### Direction:
Set the listing down unchanged, minus every embedded image.

### Entries shown:
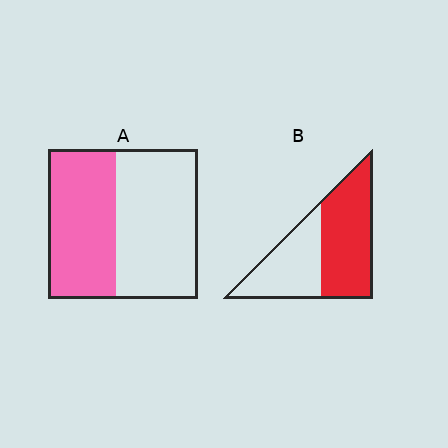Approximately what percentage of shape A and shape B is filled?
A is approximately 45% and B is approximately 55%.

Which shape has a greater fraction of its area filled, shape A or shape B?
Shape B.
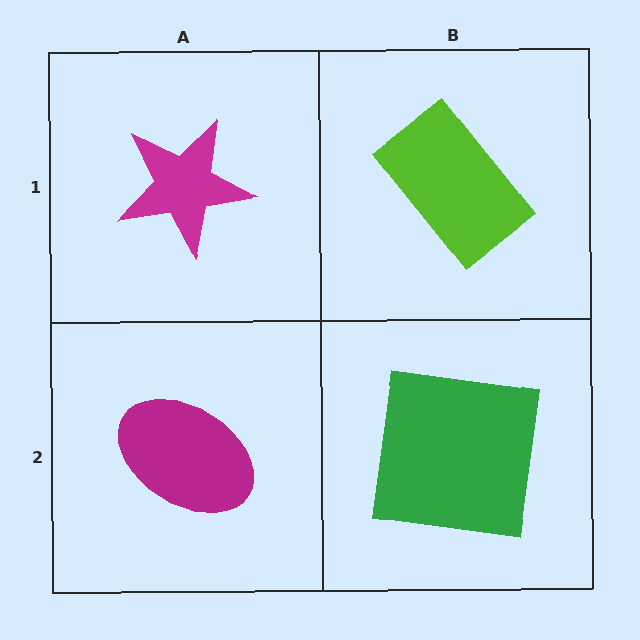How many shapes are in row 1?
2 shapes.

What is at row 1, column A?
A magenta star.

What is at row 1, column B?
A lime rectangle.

### Finished answer:
Approximately what percentage of shape A and shape B is filled?
A is approximately 45% and B is approximately 55%.

Which shape has a greater fraction of its area filled, shape A or shape B?
Shape B.
How many shapes are in row 1?
2 shapes.

What is at row 1, column A?
A magenta star.

What is at row 1, column B?
A lime rectangle.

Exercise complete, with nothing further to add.